SHORT TASK: Look in the material below for the line with "What is the pattern rule, and" and the line with "Complete the grid: what", then set down exactly those two lines and all lines between, nothing more.

* begin RECORDS SHOWN *

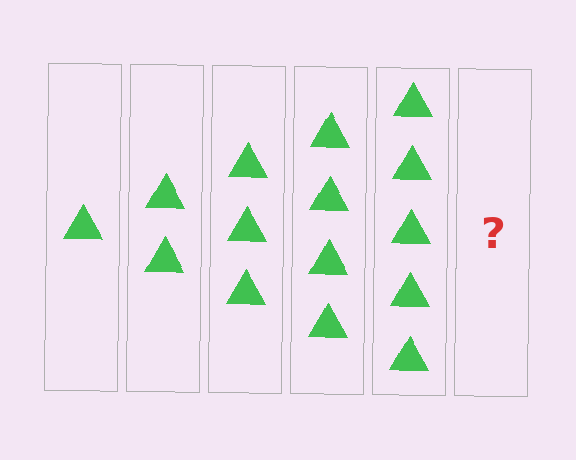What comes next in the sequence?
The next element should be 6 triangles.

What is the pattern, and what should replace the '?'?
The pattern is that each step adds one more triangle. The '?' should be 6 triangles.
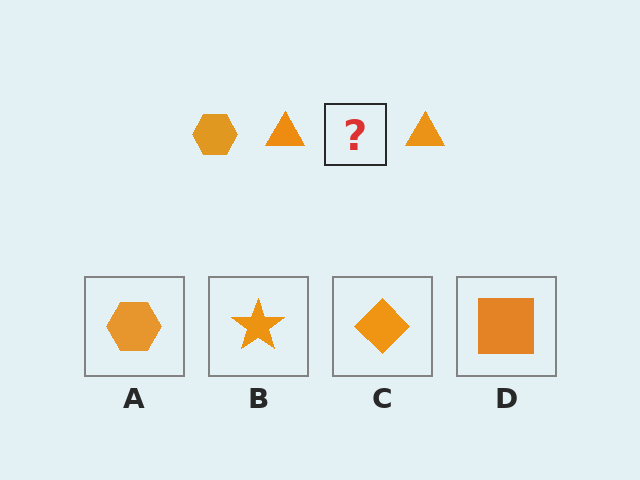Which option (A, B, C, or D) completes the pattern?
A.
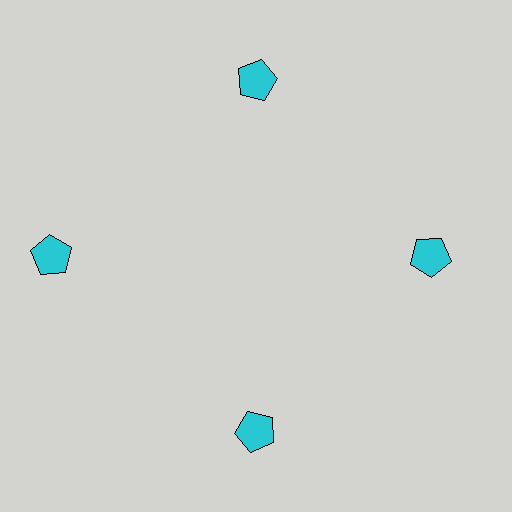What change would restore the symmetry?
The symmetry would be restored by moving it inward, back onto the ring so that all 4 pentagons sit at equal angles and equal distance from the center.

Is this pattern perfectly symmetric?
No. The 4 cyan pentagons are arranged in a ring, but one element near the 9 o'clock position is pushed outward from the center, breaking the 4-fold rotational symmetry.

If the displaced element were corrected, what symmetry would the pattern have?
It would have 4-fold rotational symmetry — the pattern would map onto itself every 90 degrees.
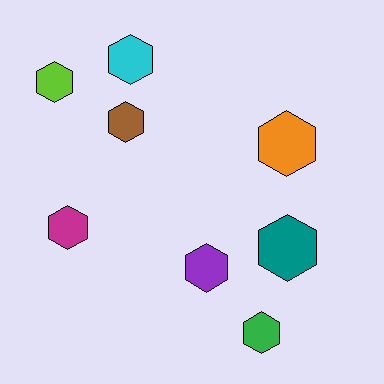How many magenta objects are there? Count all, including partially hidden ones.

* end RECORDS SHOWN *
* begin RECORDS SHOWN *

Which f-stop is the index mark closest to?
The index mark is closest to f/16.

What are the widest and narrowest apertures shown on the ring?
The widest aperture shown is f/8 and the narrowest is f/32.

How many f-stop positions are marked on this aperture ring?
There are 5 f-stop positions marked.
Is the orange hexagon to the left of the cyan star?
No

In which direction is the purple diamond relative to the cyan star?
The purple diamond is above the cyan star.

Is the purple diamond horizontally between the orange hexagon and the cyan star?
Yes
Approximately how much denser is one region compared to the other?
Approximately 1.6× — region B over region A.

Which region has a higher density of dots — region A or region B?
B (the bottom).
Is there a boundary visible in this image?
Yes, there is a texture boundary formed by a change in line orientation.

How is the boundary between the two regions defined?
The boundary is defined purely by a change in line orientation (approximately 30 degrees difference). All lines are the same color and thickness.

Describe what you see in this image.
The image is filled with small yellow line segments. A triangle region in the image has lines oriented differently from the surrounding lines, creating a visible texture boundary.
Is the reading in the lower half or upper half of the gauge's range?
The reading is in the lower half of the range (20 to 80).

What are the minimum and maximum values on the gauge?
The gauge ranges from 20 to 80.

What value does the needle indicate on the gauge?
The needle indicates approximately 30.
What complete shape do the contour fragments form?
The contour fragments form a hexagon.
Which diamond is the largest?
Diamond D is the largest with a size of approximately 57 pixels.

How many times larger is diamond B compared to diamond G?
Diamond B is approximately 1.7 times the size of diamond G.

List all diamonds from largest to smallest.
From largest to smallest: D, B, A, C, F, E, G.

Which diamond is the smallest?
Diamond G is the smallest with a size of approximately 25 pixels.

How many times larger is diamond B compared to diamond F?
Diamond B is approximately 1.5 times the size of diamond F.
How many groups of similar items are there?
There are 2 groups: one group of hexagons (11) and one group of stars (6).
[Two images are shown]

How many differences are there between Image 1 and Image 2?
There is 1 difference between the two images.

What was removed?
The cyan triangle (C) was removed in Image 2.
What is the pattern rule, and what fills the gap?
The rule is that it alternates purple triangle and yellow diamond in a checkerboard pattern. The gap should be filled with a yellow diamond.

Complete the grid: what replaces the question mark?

* end RECORDS SHOWN *

TASK ANSWER:
What is the pattern rule, and what fills the gap?
The rule is that it alternates purple triangle and yellow diamond in a checkerboard pattern. The gap should be filled with a yellow diamond.

Complete the grid: what replaces the question mark?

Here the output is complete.